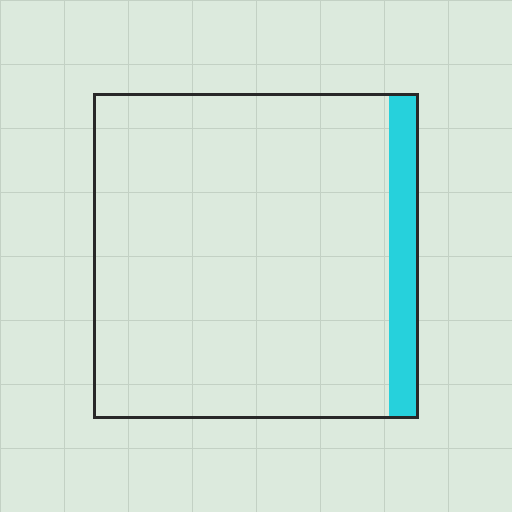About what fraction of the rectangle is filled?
About one tenth (1/10).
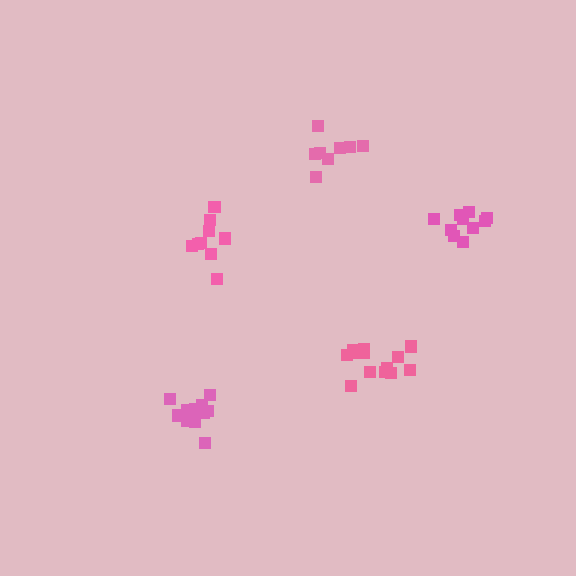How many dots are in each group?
Group 1: 10 dots, Group 2: 8 dots, Group 3: 14 dots, Group 4: 14 dots, Group 5: 10 dots (56 total).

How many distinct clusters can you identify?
There are 5 distinct clusters.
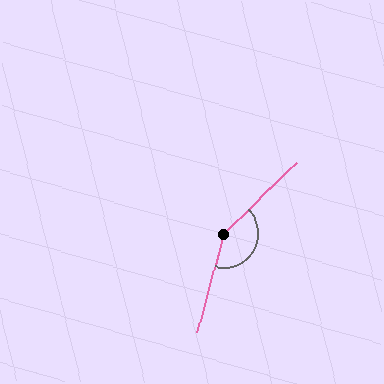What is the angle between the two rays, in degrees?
Approximately 150 degrees.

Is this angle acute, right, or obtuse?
It is obtuse.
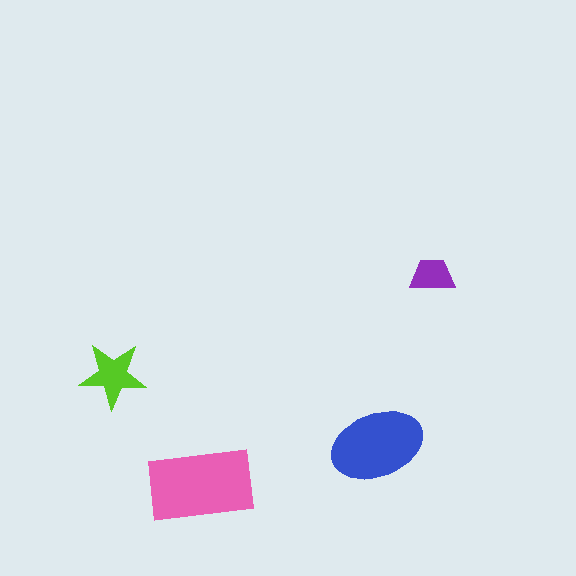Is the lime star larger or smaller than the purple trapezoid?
Larger.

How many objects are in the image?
There are 4 objects in the image.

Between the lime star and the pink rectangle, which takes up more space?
The pink rectangle.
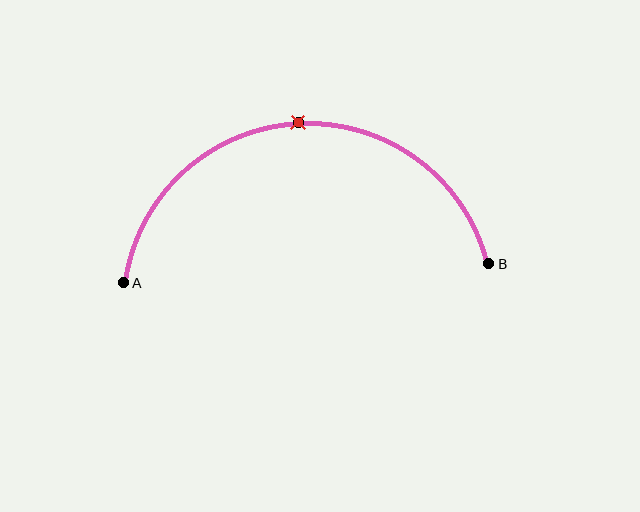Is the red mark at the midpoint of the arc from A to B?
Yes. The red mark lies on the arc at equal arc-length from both A and B — it is the arc midpoint.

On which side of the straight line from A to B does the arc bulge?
The arc bulges above the straight line connecting A and B.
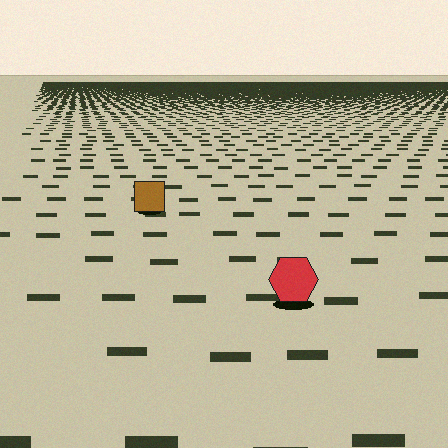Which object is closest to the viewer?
The red hexagon is closest. The texture marks near it are larger and more spread out.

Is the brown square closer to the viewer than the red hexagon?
No. The red hexagon is closer — you can tell from the texture gradient: the ground texture is coarser near it.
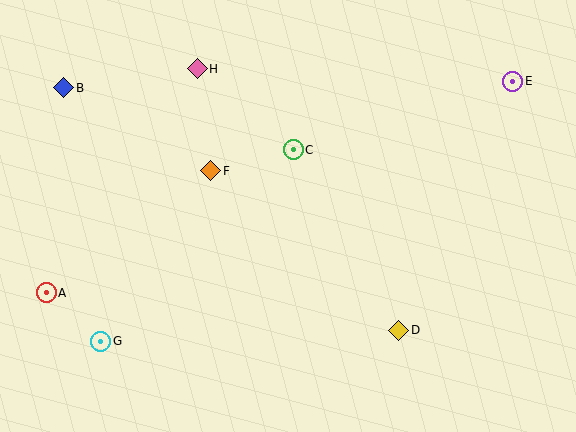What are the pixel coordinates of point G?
Point G is at (101, 341).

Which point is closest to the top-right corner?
Point E is closest to the top-right corner.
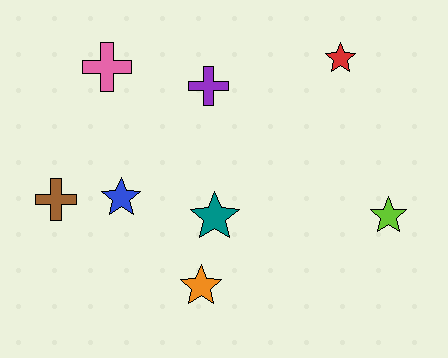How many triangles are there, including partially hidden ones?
There are no triangles.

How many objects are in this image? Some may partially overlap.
There are 8 objects.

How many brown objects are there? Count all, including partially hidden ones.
There is 1 brown object.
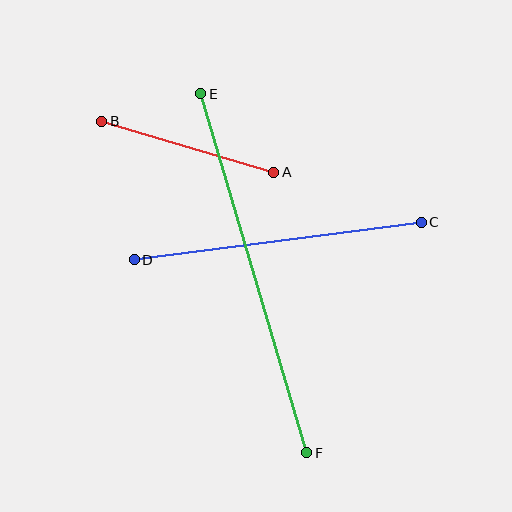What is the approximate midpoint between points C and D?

# # # #

Exercise aim:
Copy every record above exactly, leaving out the pictures.

Correct output:
About what fraction of the rectangle is filled?
About one tenth (1/10).
How many dots are in each group?
Group 1: 10 dots, Group 2: 8 dots, Group 3: 14 dots, Group 4: 14 dots, Group 5: 10 dots (56 total).

How many distinct clusters can you identify?
There are 5 distinct clusters.
What is the angle between the two rays, in degrees?
Approximately 150 degrees.

Is this angle acute, right, or obtuse?
It is obtuse.
Is the lime star larger or smaller than the purple trapezoid?
Larger.

How many objects are in the image?
There are 4 objects in the image.

Between the lime star and the pink rectangle, which takes up more space?
The pink rectangle.
Is the red mark at the midpoint of the arc from A to B?
Yes. The red mark lies on the arc at equal arc-length from both A and B — it is the arc midpoint.

On which side of the straight line from A to B does the arc bulge?
The arc bulges above the straight line connecting A and B.
Which object is closest to the viewer?
The red hexagon is closest. The texture marks near it are larger and more spread out.

Is the brown square closer to the viewer than the red hexagon?
No. The red hexagon is closer — you can tell from the texture gradient: the ground texture is coarser near it.
What are the pixel coordinates of point G?
Point G is at (101, 341).

Which point is closest to the top-right corner?
Point E is closest to the top-right corner.
How many triangles are there, including partially hidden ones?
There are no triangles.

How many objects are in this image? Some may partially overlap.
There are 8 objects.

How many brown objects are there? Count all, including partially hidden ones.
There is 1 brown object.
What is the approximate midpoint between points C and D?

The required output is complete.